** Start of INPUT MATERIAL **
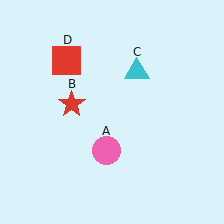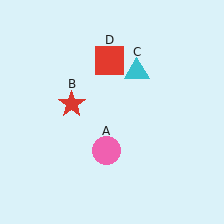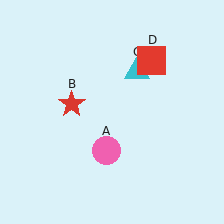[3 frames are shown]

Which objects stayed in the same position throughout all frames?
Pink circle (object A) and red star (object B) and cyan triangle (object C) remained stationary.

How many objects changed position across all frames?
1 object changed position: red square (object D).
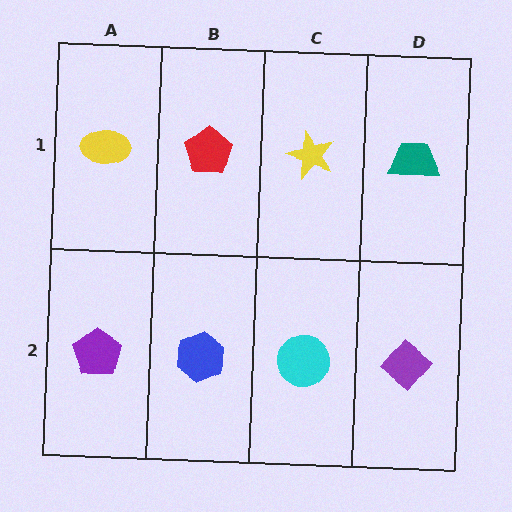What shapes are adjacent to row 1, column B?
A blue hexagon (row 2, column B), a yellow ellipse (row 1, column A), a yellow star (row 1, column C).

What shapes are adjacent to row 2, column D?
A teal trapezoid (row 1, column D), a cyan circle (row 2, column C).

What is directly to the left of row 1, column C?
A red pentagon.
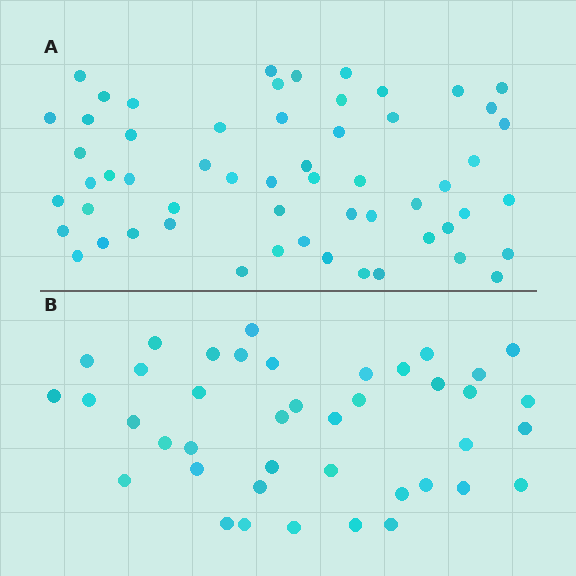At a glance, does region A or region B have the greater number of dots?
Region A (the top region) has more dots.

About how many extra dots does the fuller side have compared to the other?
Region A has approximately 15 more dots than region B.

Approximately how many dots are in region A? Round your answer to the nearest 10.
About 60 dots. (The exact count is 57, which rounds to 60.)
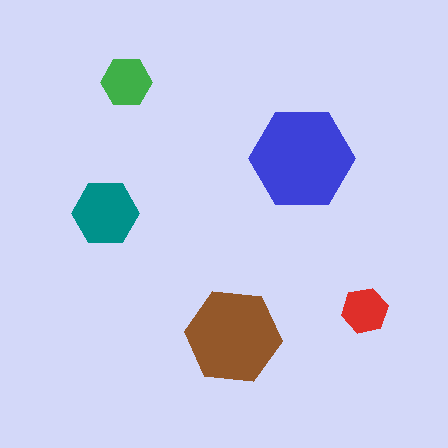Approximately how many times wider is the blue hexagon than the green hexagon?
About 2 times wider.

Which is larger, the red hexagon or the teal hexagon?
The teal one.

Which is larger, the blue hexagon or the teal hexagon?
The blue one.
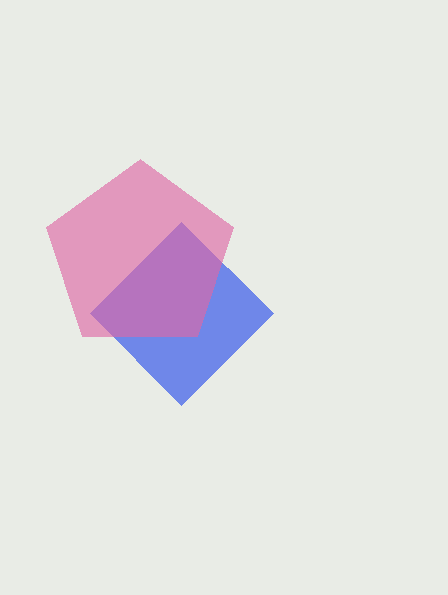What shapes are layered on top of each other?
The layered shapes are: a blue diamond, a pink pentagon.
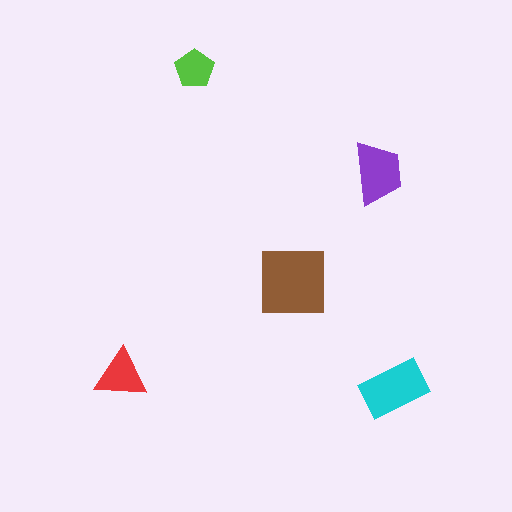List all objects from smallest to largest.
The lime pentagon, the red triangle, the purple trapezoid, the cyan rectangle, the brown square.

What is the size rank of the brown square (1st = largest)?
1st.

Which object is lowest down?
The cyan rectangle is bottommost.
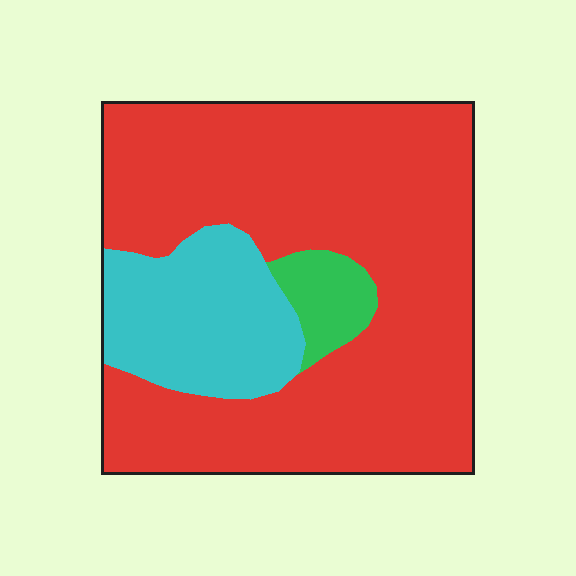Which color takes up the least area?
Green, at roughly 5%.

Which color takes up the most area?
Red, at roughly 75%.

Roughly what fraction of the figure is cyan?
Cyan covers about 20% of the figure.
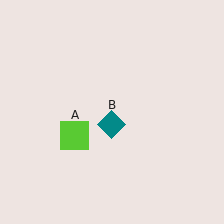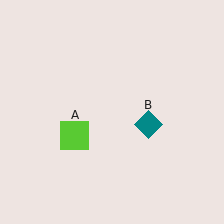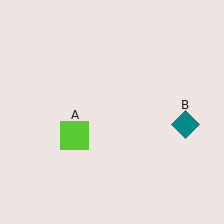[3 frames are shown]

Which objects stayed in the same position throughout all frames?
Lime square (object A) remained stationary.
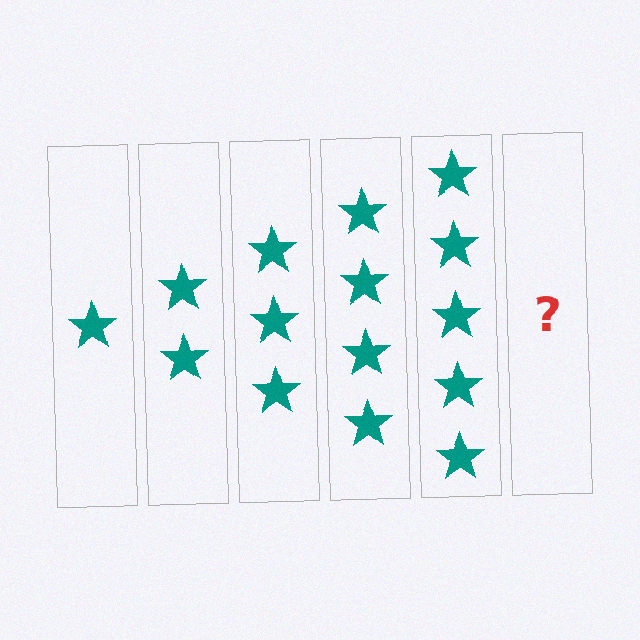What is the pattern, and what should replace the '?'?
The pattern is that each step adds one more star. The '?' should be 6 stars.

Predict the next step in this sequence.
The next step is 6 stars.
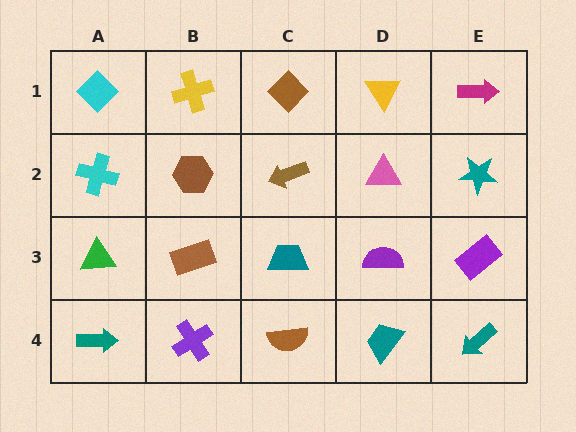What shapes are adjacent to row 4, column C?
A teal trapezoid (row 3, column C), a purple cross (row 4, column B), a teal trapezoid (row 4, column D).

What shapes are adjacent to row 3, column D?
A pink triangle (row 2, column D), a teal trapezoid (row 4, column D), a teal trapezoid (row 3, column C), a purple rectangle (row 3, column E).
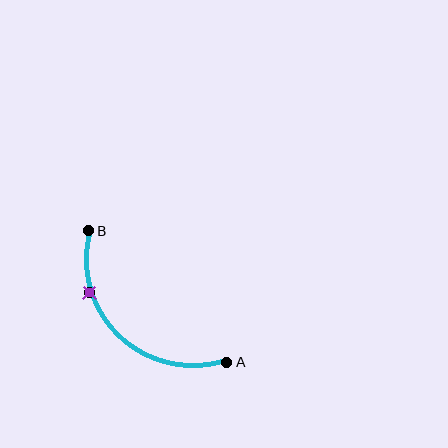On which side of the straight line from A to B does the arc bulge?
The arc bulges below and to the left of the straight line connecting A and B.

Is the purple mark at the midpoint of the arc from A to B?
No. The purple mark lies on the arc but is closer to endpoint B. The arc midpoint would be at the point on the curve equidistant along the arc from both A and B.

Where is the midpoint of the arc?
The arc midpoint is the point on the curve farthest from the straight line joining A and B. It sits below and to the left of that line.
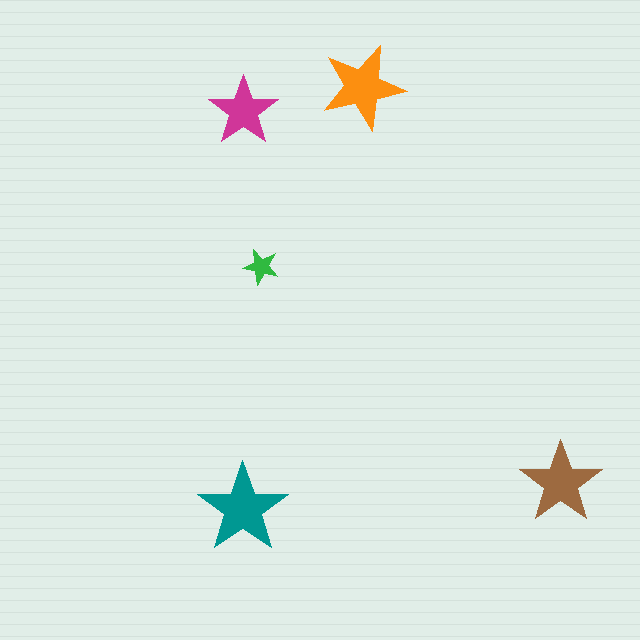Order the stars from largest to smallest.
the teal one, the orange one, the brown one, the magenta one, the green one.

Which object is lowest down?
The teal star is bottommost.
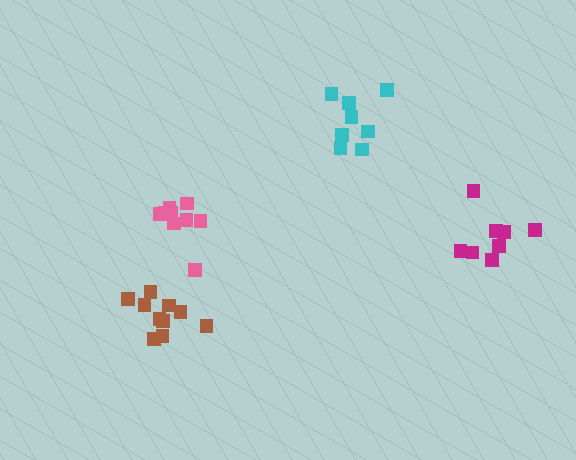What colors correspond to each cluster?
The clusters are colored: cyan, pink, brown, magenta.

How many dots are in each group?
Group 1: 8 dots, Group 2: 9 dots, Group 3: 10 dots, Group 4: 8 dots (35 total).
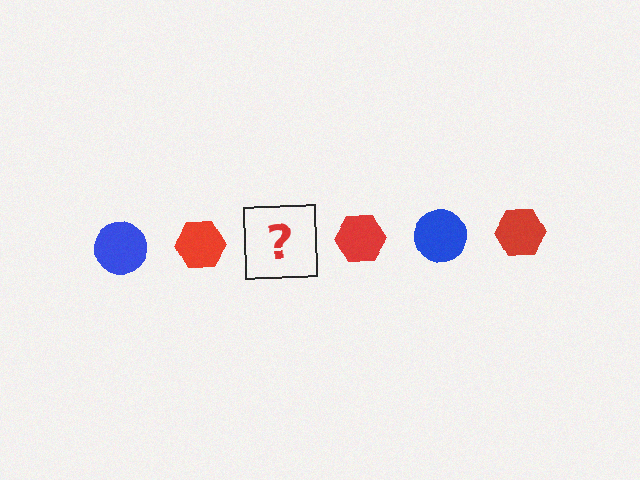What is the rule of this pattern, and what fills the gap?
The rule is that the pattern alternates between blue circle and red hexagon. The gap should be filled with a blue circle.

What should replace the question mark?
The question mark should be replaced with a blue circle.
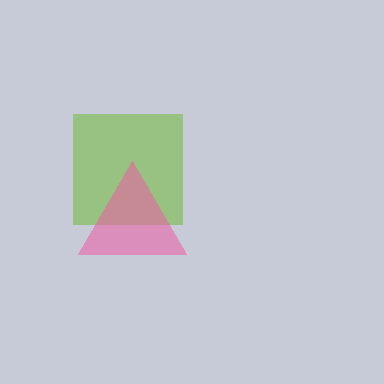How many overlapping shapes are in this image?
There are 2 overlapping shapes in the image.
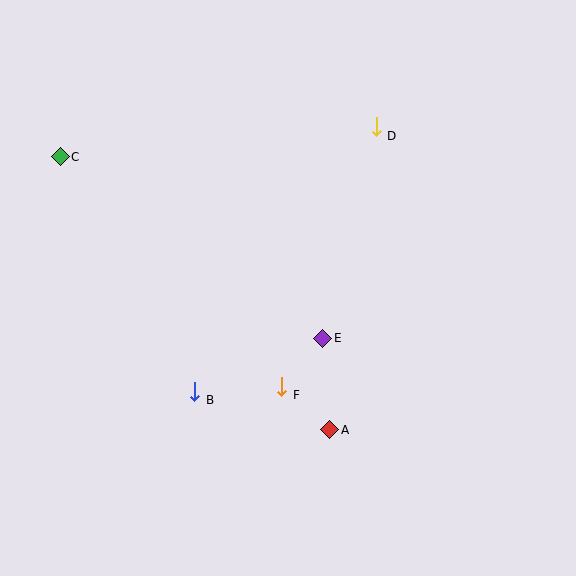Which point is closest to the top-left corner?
Point C is closest to the top-left corner.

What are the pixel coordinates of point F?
Point F is at (282, 395).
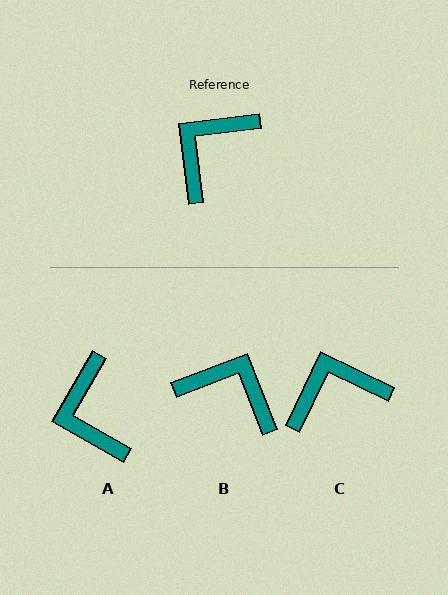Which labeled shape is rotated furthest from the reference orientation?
B, about 76 degrees away.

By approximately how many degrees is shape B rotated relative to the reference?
Approximately 76 degrees clockwise.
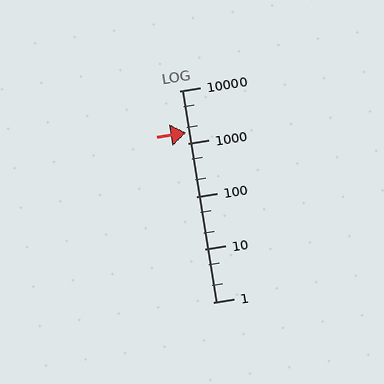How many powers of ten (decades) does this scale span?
The scale spans 4 decades, from 1 to 10000.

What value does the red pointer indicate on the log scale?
The pointer indicates approximately 1600.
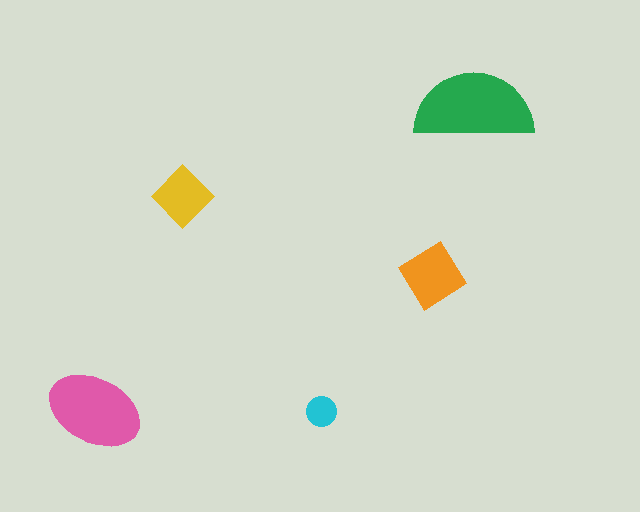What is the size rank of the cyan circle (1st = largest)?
5th.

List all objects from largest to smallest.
The green semicircle, the pink ellipse, the orange diamond, the yellow diamond, the cyan circle.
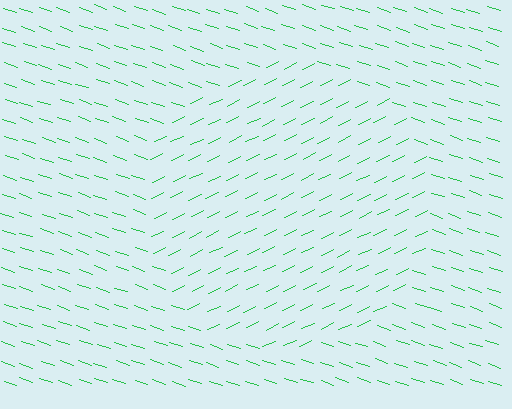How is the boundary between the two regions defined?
The boundary is defined purely by a change in line orientation (approximately 45 degrees difference). All lines are the same color and thickness.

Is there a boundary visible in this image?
Yes, there is a texture boundary formed by a change in line orientation.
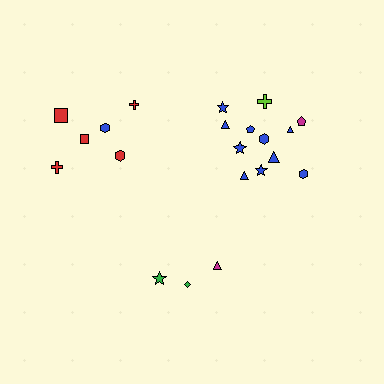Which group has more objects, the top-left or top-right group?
The top-right group.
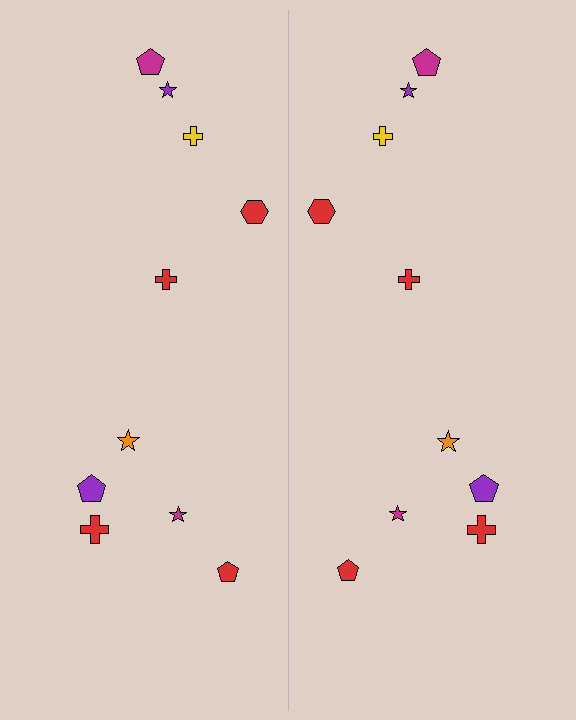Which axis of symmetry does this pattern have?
The pattern has a vertical axis of symmetry running through the center of the image.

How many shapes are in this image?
There are 20 shapes in this image.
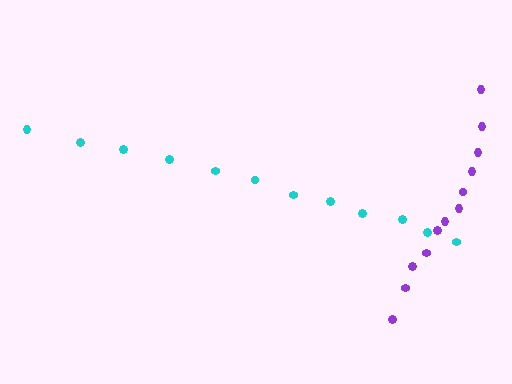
** End of INPUT MATERIAL **
REQUIRED WORK: Every entry above should be duplicated exactly. Do not include the images.

ANSWER FOR THIS EXERCISE:
[3 frames are shown]

Which objects stayed in the same position throughout all frames?
Pink circle (object A) and red star (object B) and cyan triangle (object C) remained stationary.

How many objects changed position across all frames?
1 object changed position: red square (object D).
What shapes are adjacent to row 1, column B?
A blue hexagon (row 2, column B), a yellow ellipse (row 1, column A), a yellow star (row 1, column C).

What shapes are adjacent to row 2, column D?
A teal trapezoid (row 1, column D), a cyan circle (row 2, column C).

What is directly to the left of row 1, column C?
A red pentagon.
At a glance, does region A or region B have the greater number of dots?
Region A (the top region) has more dots.

About how many extra dots does the fuller side have compared to the other?
Region A has approximately 15 more dots than region B.

Approximately how many dots are in region A? Round your answer to the nearest 10.
About 60 dots. (The exact count is 57, which rounds to 60.)
Approximately how many times wider is the blue hexagon than the green hexagon?
About 2 times wider.

Which is larger, the red hexagon or the teal hexagon?
The teal one.

Which is larger, the blue hexagon or the teal hexagon?
The blue one.
What shapes are layered on top of each other?
The layered shapes are: a blue diamond, a pink pentagon.
List all objects from smallest to largest.
The lime pentagon, the red triangle, the purple trapezoid, the cyan rectangle, the brown square.

What is the size rank of the brown square (1st = largest)?
1st.

Which object is lowest down?
The cyan rectangle is bottommost.
Which color takes up the least area?
Green, at roughly 5%.

Which color takes up the most area?
Red, at roughly 75%.

Roughly what fraction of the figure is cyan?
Cyan covers about 20% of the figure.
[3 frames are shown]

Which objects stayed in the same position throughout all frames?
Lime square (object A) remained stationary.
What is the pattern, and what should replace the '?'?
The pattern is that each step adds one more star. The '?' should be 6 stars.

Predict the next step in this sequence.
The next step is 6 stars.
What shapes are adjacent to row 4, column C?
A teal trapezoid (row 3, column C), a purple cross (row 4, column B), a teal trapezoid (row 4, column D).

What shapes are adjacent to row 3, column D?
A pink triangle (row 2, column D), a teal trapezoid (row 4, column D), a teal trapezoid (row 3, column C), a purple rectangle (row 3, column E).
On which side of the straight line from A to B does the arc bulge?
The arc bulges below and to the left of the straight line connecting A and B.

Is the purple mark at the midpoint of the arc from A to B?
No. The purple mark lies on the arc but is closer to endpoint B. The arc midpoint would be at the point on the curve equidistant along the arc from both A and B.

Where is the midpoint of the arc?
The arc midpoint is the point on the curve farthest from the straight line joining A and B. It sits below and to the left of that line.
Order the stars from largest to smallest.
the teal one, the orange one, the brown one, the magenta one, the green one.

Which object is lowest down?
The teal star is bottommost.
What colors correspond to each cluster?
The clusters are colored: cyan, pink, brown, magenta.

How many dots are in each group?
Group 1: 8 dots, Group 2: 9 dots, Group 3: 10 dots, Group 4: 8 dots (35 total).
What is the rule of this pattern, and what fills the gap?
The rule is that the pattern alternates between blue circle and red hexagon. The gap should be filled with a blue circle.

What should replace the question mark?
The question mark should be replaced with a blue circle.
How many overlapping shapes are in this image?
There are 2 overlapping shapes in the image.
Which point is closest to the top-left corner?
Point C is closest to the top-left corner.

What are the pixel coordinates of point F?
Point F is at (282, 395).
Which labeled shape is rotated furthest from the reference orientation?
B, about 76 degrees away.

By approximately how many degrees is shape B rotated relative to the reference?
Approximately 76 degrees clockwise.
How many powers of ten (decades) does this scale span?
The scale spans 4 decades, from 1 to 10000.

What value does the red pointer indicate on the log scale?
The pointer indicates approximately 1600.
What is the size rank of the cyan circle (1st = largest)?
5th.

List all objects from largest to smallest.
The green semicircle, the pink ellipse, the orange diamond, the yellow diamond, the cyan circle.
How is the boundary between the two regions defined?
The boundary is defined purely by a change in line orientation (approximately 45 degrees difference). All lines are the same color and thickness.

Is there a boundary visible in this image?
Yes, there is a texture boundary formed by a change in line orientation.
Which group has more objects, the top-left or top-right group?
The top-right group.
Which axis of symmetry does this pattern have?
The pattern has a vertical axis of symmetry running through the center of the image.

How many shapes are in this image?
There are 20 shapes in this image.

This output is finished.